◆ OBJECTIVE
Transcribe nothing but the lines from the one with "How many objects overlap with the blue" to the end of the entries, both included, keeping each exact and leaving every picture out.

-- Start of RECORD EXCERPTS --

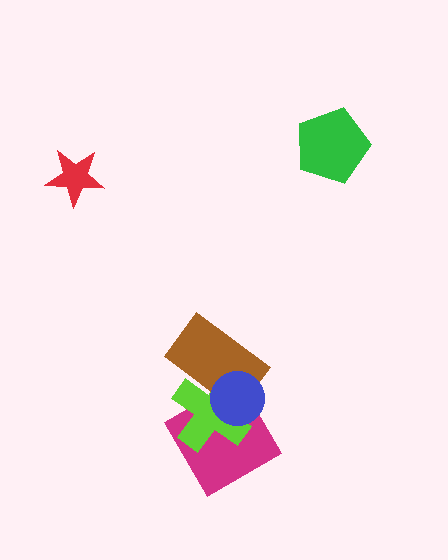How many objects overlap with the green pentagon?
0 objects overlap with the green pentagon.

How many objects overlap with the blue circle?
3 objects overlap with the blue circle.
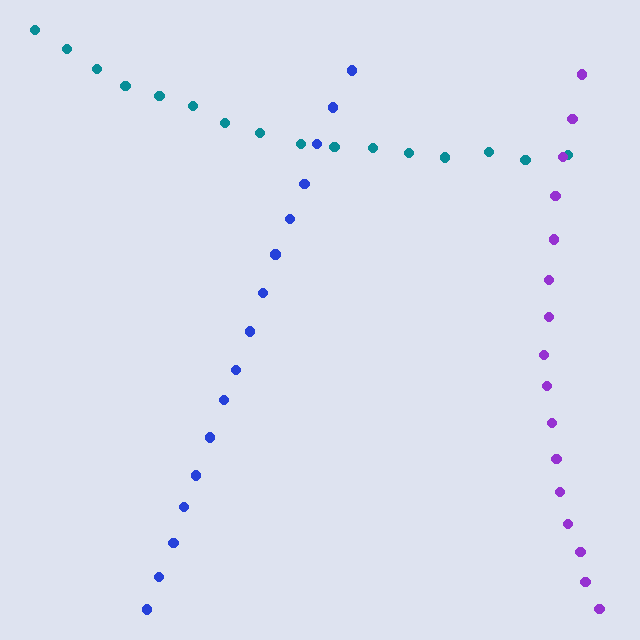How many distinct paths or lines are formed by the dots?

-- End of RECORD EXCERPTS --

◆ COMPLETED EXERCISE
How many objects overlap with the blue circle?
3 objects overlap with the blue circle.
How many distinct paths or lines are formed by the dots?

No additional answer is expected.